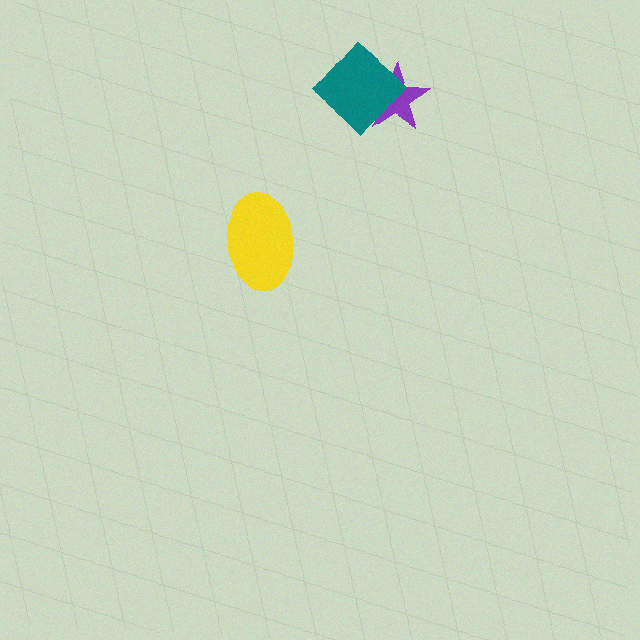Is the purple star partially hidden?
Yes, it is partially covered by another shape.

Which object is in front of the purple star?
The teal diamond is in front of the purple star.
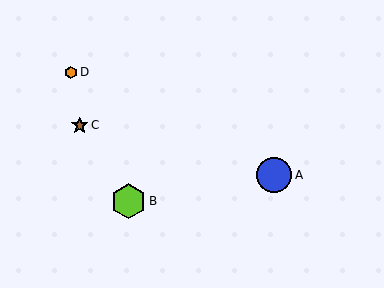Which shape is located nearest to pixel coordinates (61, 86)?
The orange hexagon (labeled D) at (71, 72) is nearest to that location.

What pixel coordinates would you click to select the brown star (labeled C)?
Click at (80, 125) to select the brown star C.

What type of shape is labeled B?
Shape B is a lime hexagon.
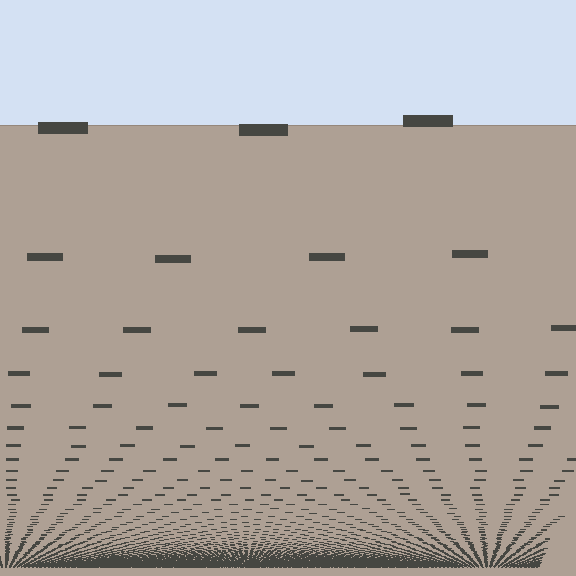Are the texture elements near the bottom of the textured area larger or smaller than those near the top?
Smaller. The gradient is inverted — elements near the bottom are smaller and denser.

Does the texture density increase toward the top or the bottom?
Density increases toward the bottom.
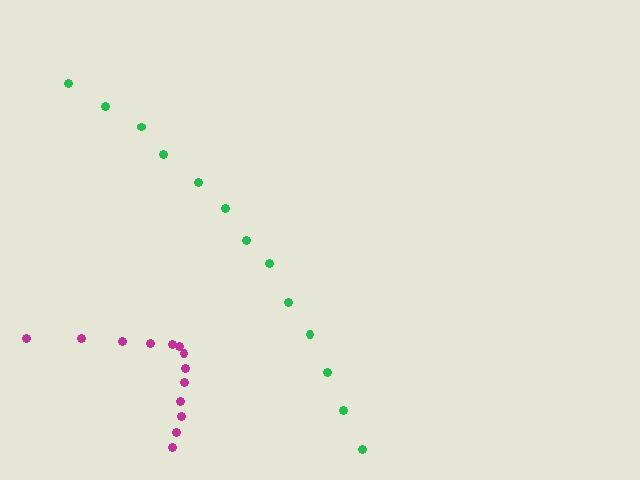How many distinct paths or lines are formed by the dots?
There are 2 distinct paths.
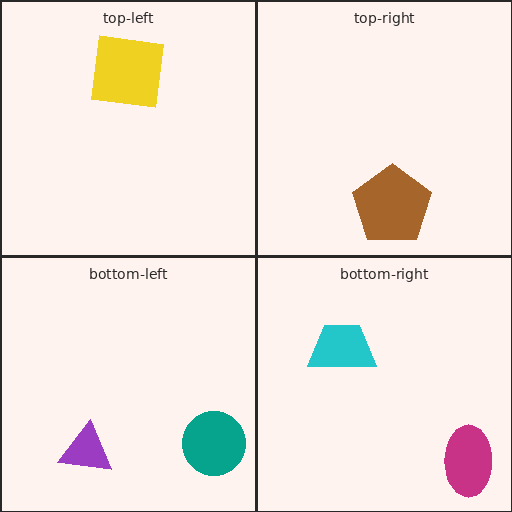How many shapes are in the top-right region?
1.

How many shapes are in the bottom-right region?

▶ **Description of the task**
Output nothing but the lines from the line with "How many distinct" through the last line of the material above, please, word for word and without the pictures.

▶ **Output for this exercise**
How many distinct paths or lines are formed by the dots?
There are 2 distinct paths.
How many shapes are in the top-right region?
1.

How many shapes are in the bottom-right region?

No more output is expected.